◆ DATASET ROWS
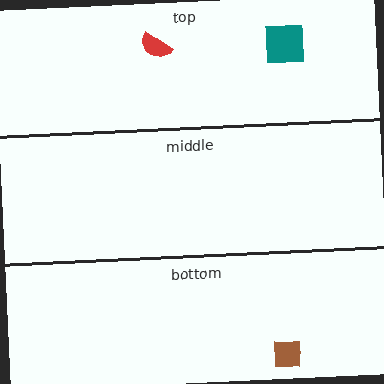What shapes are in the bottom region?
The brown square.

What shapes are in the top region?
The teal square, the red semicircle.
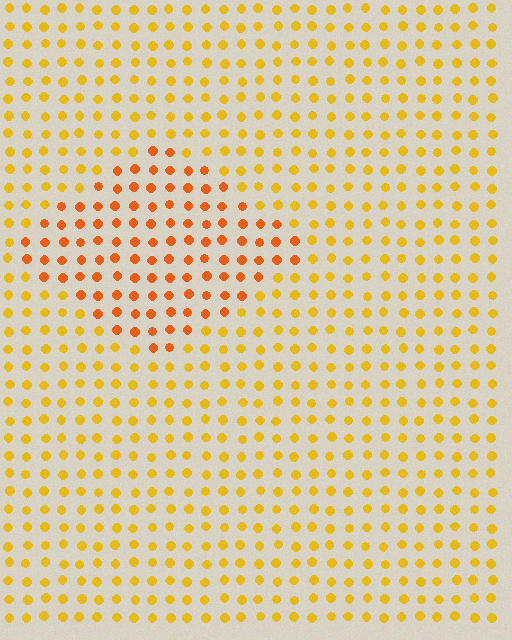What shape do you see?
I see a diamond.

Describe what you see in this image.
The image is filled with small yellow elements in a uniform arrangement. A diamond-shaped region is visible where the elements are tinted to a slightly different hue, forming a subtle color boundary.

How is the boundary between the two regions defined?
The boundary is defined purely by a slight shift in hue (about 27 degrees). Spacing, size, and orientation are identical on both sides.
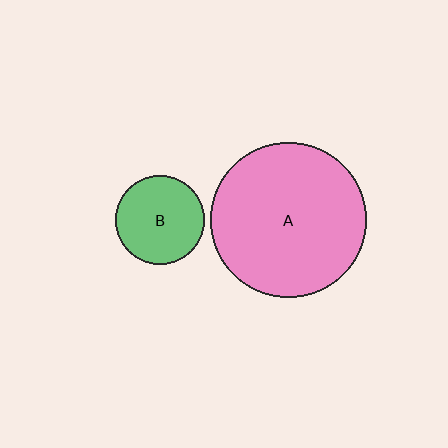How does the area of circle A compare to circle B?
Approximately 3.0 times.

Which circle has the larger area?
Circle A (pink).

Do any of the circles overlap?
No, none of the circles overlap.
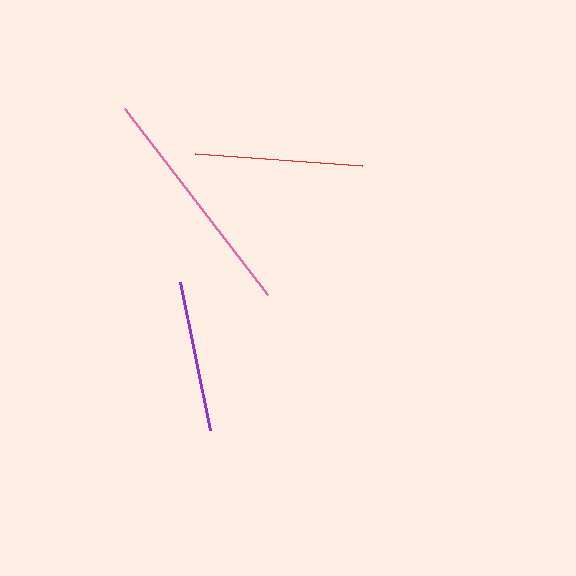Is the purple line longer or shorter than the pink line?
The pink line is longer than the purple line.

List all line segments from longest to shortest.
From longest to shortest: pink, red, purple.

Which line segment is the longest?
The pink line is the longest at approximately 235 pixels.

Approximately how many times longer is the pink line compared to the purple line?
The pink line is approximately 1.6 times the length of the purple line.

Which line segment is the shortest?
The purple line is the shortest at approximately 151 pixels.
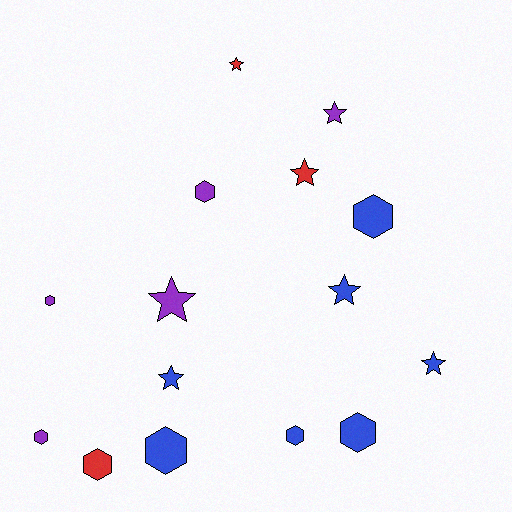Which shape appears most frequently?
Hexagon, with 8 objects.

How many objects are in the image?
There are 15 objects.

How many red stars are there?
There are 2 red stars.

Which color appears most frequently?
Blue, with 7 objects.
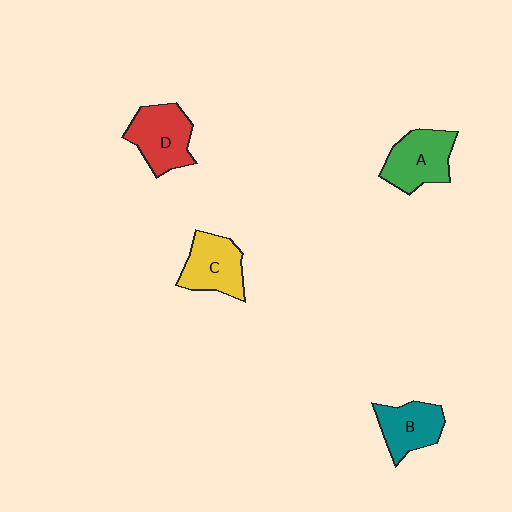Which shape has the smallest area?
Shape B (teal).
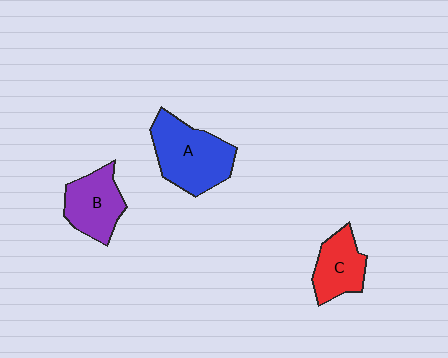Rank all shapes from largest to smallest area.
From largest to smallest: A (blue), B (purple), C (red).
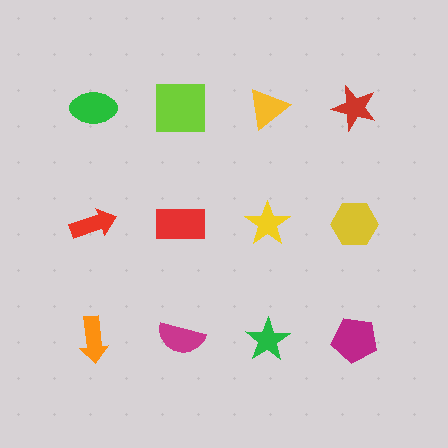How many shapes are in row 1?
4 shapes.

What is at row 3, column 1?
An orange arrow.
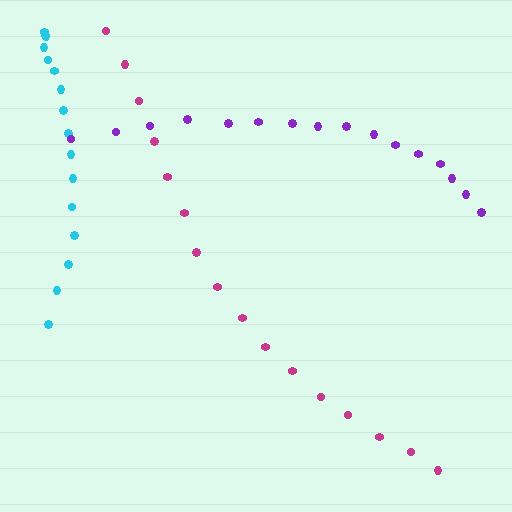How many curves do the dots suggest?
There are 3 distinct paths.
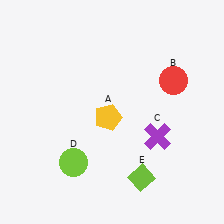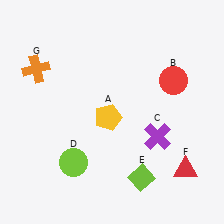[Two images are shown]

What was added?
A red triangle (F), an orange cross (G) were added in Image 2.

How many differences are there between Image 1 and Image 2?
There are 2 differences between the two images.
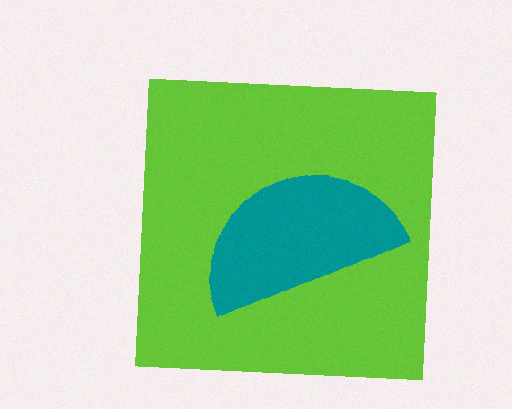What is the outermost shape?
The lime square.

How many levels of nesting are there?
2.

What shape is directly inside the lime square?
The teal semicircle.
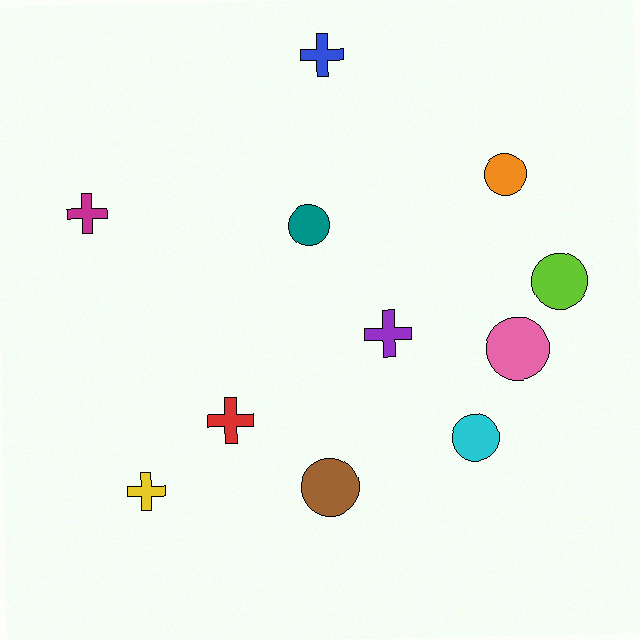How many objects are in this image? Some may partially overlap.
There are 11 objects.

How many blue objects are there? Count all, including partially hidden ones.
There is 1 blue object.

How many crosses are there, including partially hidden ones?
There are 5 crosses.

◆ WHAT YOU ARE ASKED TO DO
Only what runs from the line containing "How many differences" through the end of the entries above should be extracted, exactly and without pictures.

◆ THE OUTPUT
How many differences are there between Image 1 and Image 2?
There are 2 differences between the two images.
What is the outermost shape?
The lime square.

How many levels of nesting are there?
2.

What shape is directly inside the lime square?
The teal semicircle.
How many objects are in this image? Some may partially overlap.
There are 11 objects.

How many blue objects are there? Count all, including partially hidden ones.
There is 1 blue object.

How many crosses are there, including partially hidden ones?
There are 5 crosses.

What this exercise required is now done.